§ Synthetic geometry question rows
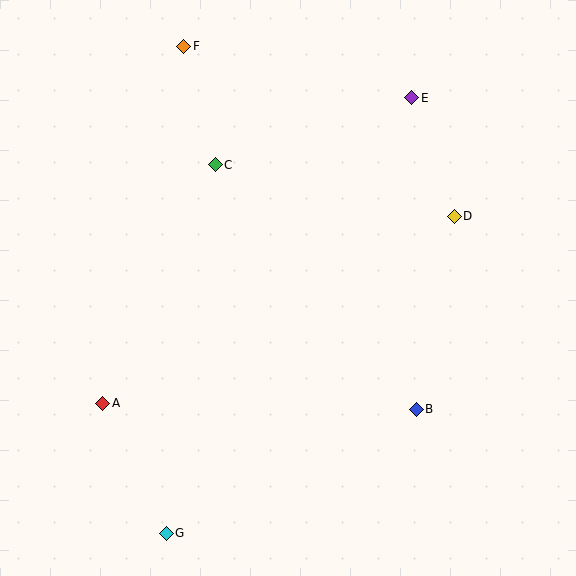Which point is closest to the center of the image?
Point C at (215, 165) is closest to the center.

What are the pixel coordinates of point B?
Point B is at (416, 409).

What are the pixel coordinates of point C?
Point C is at (215, 165).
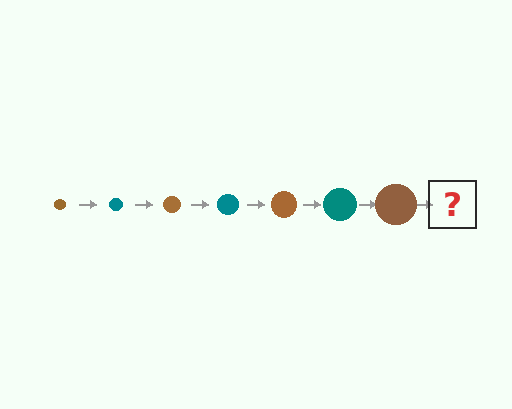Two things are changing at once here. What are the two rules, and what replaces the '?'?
The two rules are that the circle grows larger each step and the color cycles through brown and teal. The '?' should be a teal circle, larger than the previous one.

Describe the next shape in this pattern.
It should be a teal circle, larger than the previous one.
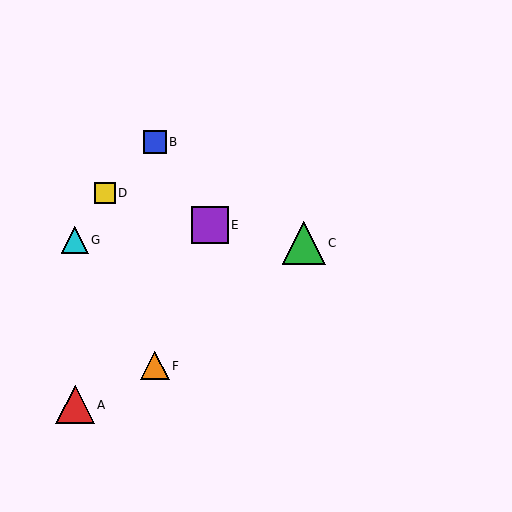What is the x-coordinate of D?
Object D is at x≈105.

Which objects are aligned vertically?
Objects B, F are aligned vertically.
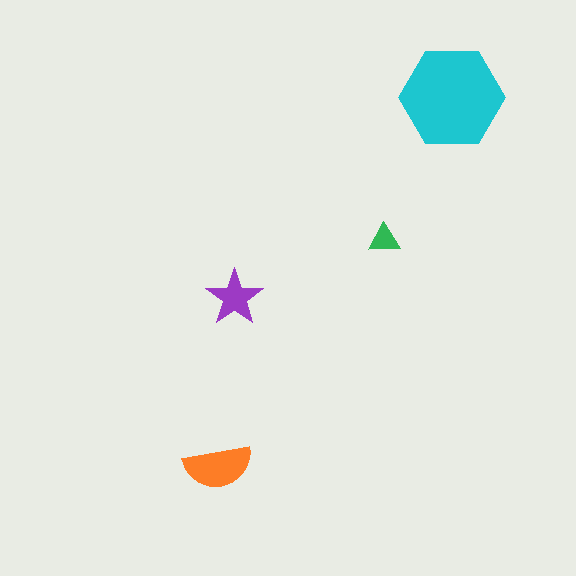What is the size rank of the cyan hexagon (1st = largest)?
1st.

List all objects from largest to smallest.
The cyan hexagon, the orange semicircle, the purple star, the green triangle.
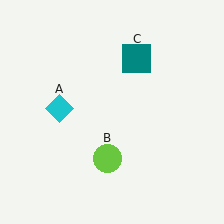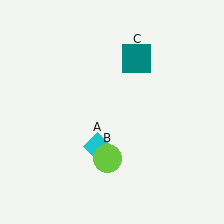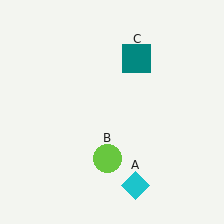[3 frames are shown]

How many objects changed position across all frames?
1 object changed position: cyan diamond (object A).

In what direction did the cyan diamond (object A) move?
The cyan diamond (object A) moved down and to the right.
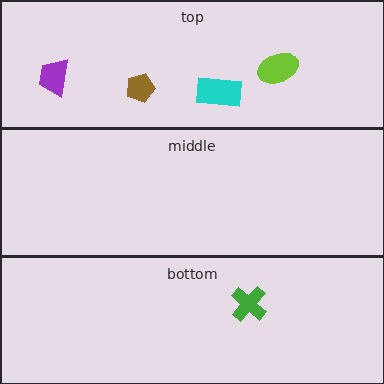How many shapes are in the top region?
4.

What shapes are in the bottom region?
The green cross.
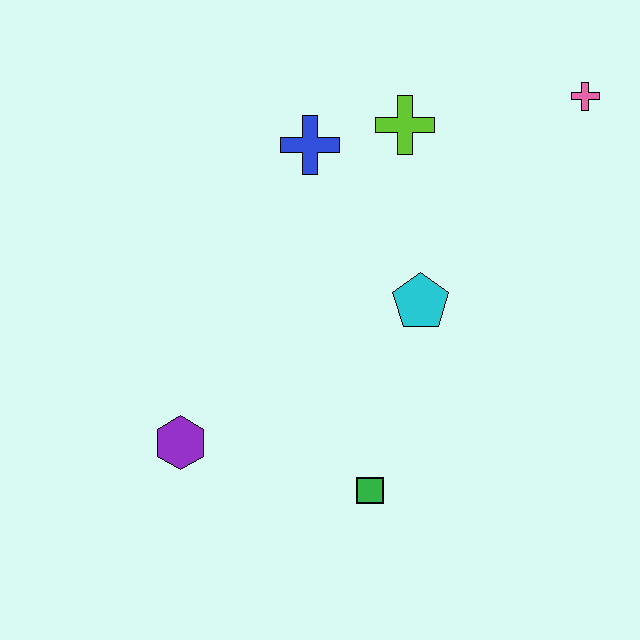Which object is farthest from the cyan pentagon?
The purple hexagon is farthest from the cyan pentagon.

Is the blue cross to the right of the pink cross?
No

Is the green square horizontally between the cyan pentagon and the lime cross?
No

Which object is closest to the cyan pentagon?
The lime cross is closest to the cyan pentagon.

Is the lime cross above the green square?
Yes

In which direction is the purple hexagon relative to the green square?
The purple hexagon is to the left of the green square.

§ Task brief
Reproduce each entry verbatim, excluding any embedded images.

§ Answer for this exercise
Which point is closest to the center of the image?
Point C at (215, 165) is closest to the center.

What are the pixel coordinates of point B?
Point B is at (416, 409).

What are the pixel coordinates of point C?
Point C is at (215, 165).
Two things are changing at once here. What are the two rules, and what replaces the '?'?
The two rules are that the circle grows larger each step and the color cycles through brown and teal. The '?' should be a teal circle, larger than the previous one.

Describe the next shape in this pattern.
It should be a teal circle, larger than the previous one.
What is the x-coordinate of D?
Object D is at x≈105.

Which objects are aligned vertically?
Objects B, F are aligned vertically.
What is the size rank of the cyan hexagon (1st = largest)?
1st.

List all objects from largest to smallest.
The cyan hexagon, the orange semicircle, the purple star, the green triangle.
[3 frames are shown]

How many objects changed position across all frames?
1 object changed position: cyan diamond (object A).

In what direction did the cyan diamond (object A) move?
The cyan diamond (object A) moved down and to the right.
How many shapes are in the top region?
4.

What shapes are in the bottom region?
The green cross.
Which object is farthest from the cyan pentagon?
The purple hexagon is farthest from the cyan pentagon.

Is the blue cross to the right of the pink cross?
No

Is the green square horizontally between the cyan pentagon and the lime cross?
No

Which object is closest to the cyan pentagon?
The lime cross is closest to the cyan pentagon.

Is the lime cross above the green square?
Yes

In which direction is the purple hexagon relative to the green square?
The purple hexagon is to the left of the green square.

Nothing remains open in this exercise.